The exercise:
Extract the stretch of lines that starts at the line with "What is the large" and ends at the last line of the data below. Give it exactly, without pictures.

## Begin Data for this task

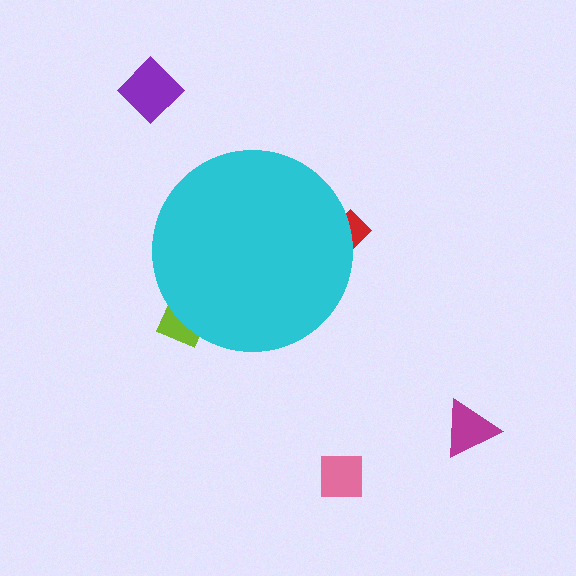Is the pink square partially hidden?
No, the pink square is fully visible.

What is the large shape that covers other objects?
A cyan circle.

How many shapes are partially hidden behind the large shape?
2 shapes are partially hidden.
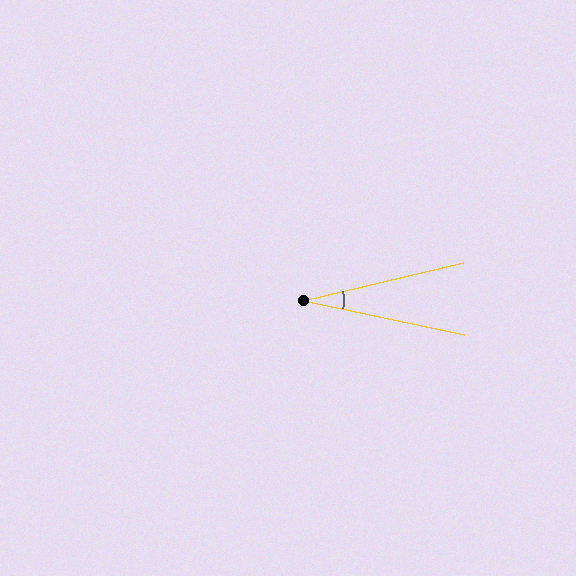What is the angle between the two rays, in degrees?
Approximately 25 degrees.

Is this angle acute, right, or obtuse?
It is acute.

## End Data for this task

Solved exercise:
What is the large shape that covers other objects?
A cyan circle.

How many shapes are partially hidden behind the large shape?
2 shapes are partially hidden.
What is the angle between the two rays, in degrees?
Approximately 25 degrees.

Is this angle acute, right, or obtuse?
It is acute.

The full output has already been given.